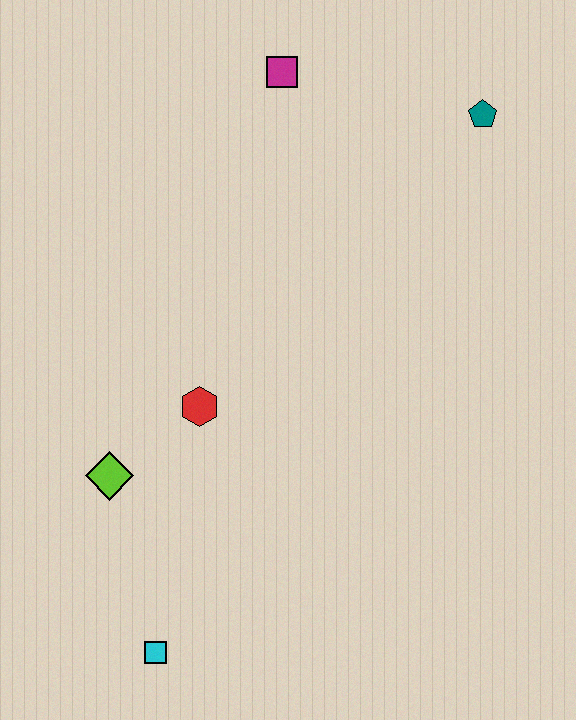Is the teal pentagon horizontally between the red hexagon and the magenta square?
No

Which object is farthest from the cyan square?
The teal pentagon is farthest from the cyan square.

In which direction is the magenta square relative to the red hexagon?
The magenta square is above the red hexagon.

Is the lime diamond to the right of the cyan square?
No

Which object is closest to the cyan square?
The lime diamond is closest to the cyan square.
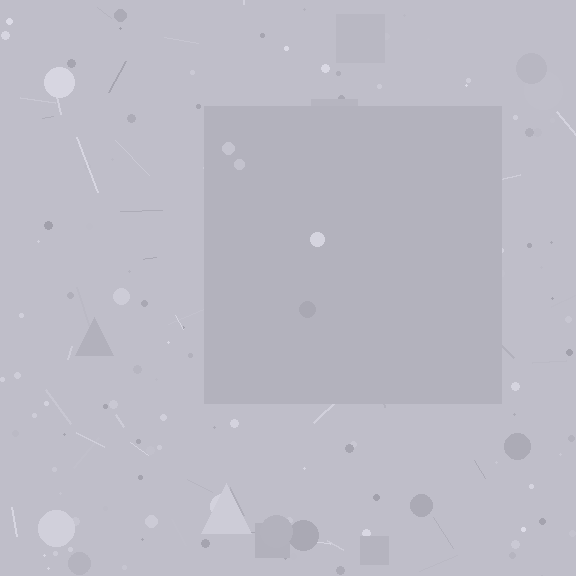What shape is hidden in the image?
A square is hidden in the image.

---

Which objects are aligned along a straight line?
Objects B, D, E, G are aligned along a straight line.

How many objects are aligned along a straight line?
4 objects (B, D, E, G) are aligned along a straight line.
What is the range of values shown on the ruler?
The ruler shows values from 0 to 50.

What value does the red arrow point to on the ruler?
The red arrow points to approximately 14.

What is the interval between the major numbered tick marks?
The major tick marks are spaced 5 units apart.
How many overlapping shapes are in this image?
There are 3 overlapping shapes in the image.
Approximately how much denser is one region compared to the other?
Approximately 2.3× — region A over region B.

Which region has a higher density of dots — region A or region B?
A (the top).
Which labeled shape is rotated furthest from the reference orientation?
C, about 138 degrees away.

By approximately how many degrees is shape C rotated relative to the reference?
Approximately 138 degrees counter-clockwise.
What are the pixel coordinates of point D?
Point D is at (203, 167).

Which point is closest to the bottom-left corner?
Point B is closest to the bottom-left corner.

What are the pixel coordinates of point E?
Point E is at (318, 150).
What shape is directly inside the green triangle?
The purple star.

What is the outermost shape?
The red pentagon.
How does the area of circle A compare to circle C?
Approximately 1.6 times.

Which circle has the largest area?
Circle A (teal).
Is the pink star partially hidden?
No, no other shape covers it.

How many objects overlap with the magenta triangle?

Task prompt.
Your task is to give again the lines from the one containing "What shape is directly" to the one containing "How many objects overlap", both lines included, exactly and without anything added.

Response.
What shape is directly inside the green triangle?
The purple star.

What is the outermost shape?
The red pentagon.
How does the area of circle A compare to circle C?
Approximately 1.6 times.

Which circle has the largest area?
Circle A (teal).
Is the pink star partially hidden?
No, no other shape covers it.

How many objects overlap with the magenta triangle?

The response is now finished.